— BEGIN —

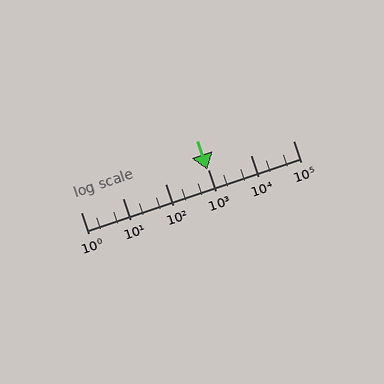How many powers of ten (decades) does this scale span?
The scale spans 5 decades, from 1 to 100000.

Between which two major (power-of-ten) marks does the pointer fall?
The pointer is between 100 and 1000.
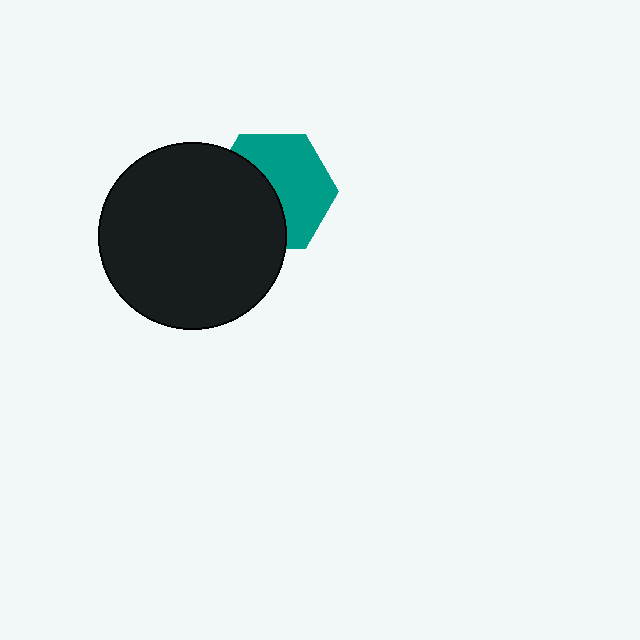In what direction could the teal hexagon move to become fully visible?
The teal hexagon could move right. That would shift it out from behind the black circle entirely.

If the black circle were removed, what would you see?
You would see the complete teal hexagon.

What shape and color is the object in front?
The object in front is a black circle.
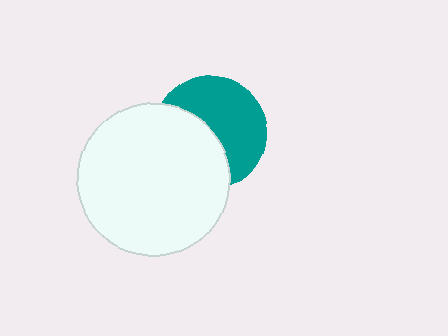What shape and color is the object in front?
The object in front is a white circle.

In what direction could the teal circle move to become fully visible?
The teal circle could move toward the upper-right. That would shift it out from behind the white circle entirely.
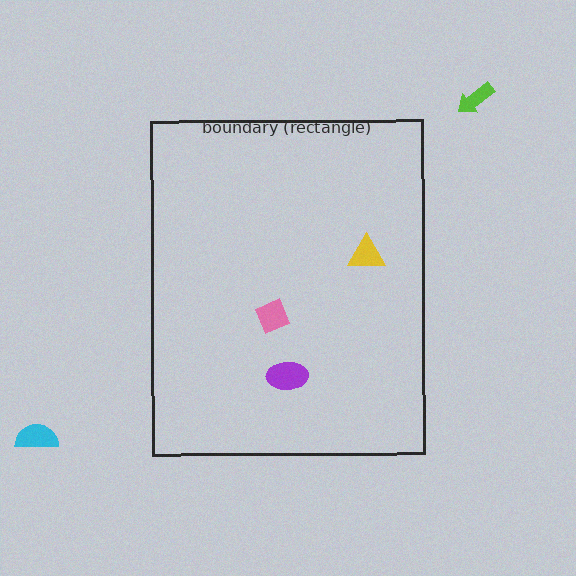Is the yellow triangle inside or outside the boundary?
Inside.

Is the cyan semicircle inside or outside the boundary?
Outside.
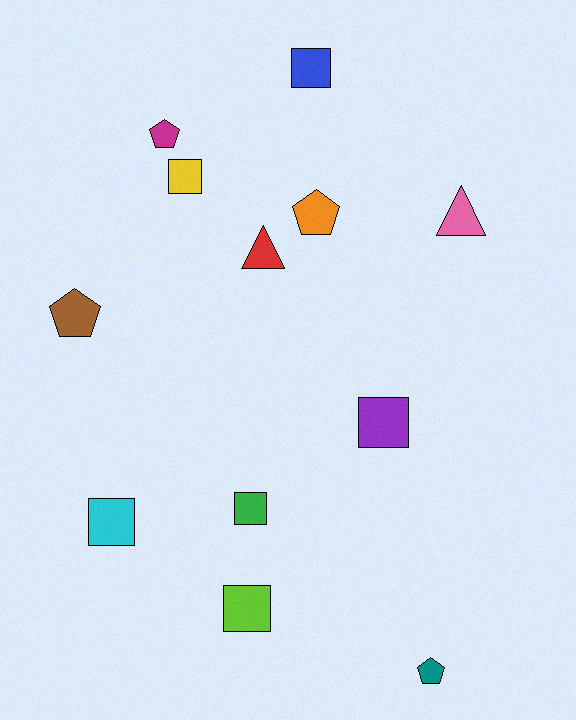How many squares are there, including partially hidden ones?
There are 6 squares.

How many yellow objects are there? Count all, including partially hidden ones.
There is 1 yellow object.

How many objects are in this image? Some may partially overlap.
There are 12 objects.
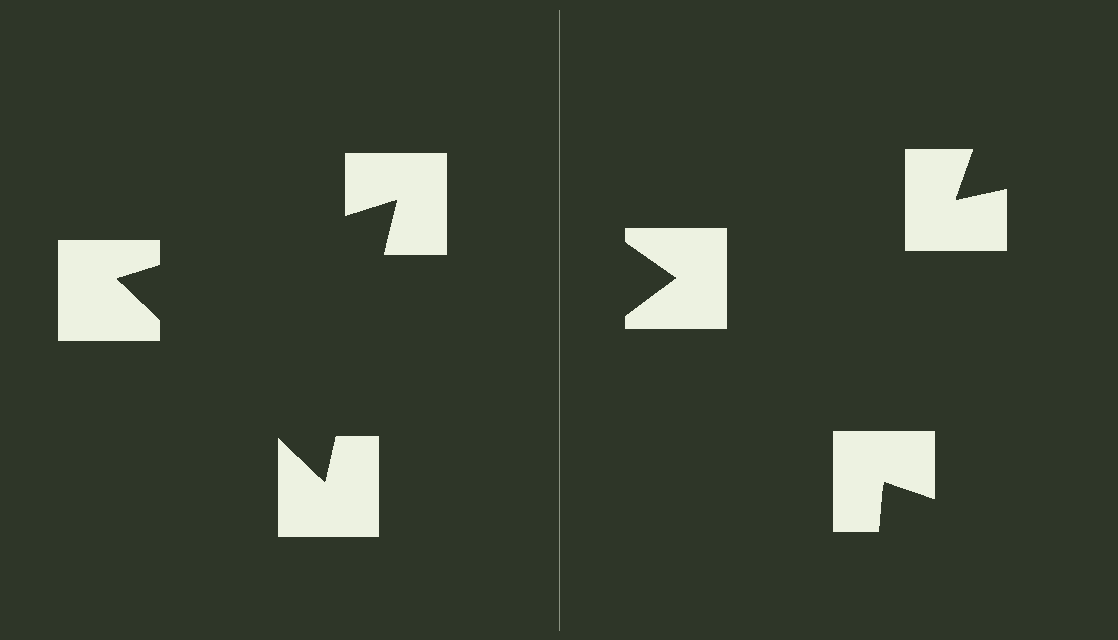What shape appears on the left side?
An illusory triangle.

— END —

• **Required task**:
Quote the material above exactly, from the line holding "How many squares" through its last line, including both. Omit the pictures.

• **Problem solution**:
How many squares are there, including partially hidden ones?
There are 6 squares.

How many yellow objects are there? Count all, including partially hidden ones.
There is 1 yellow object.

How many objects are in this image? Some may partially overlap.
There are 12 objects.
What shape appears on the left side?
An illusory triangle.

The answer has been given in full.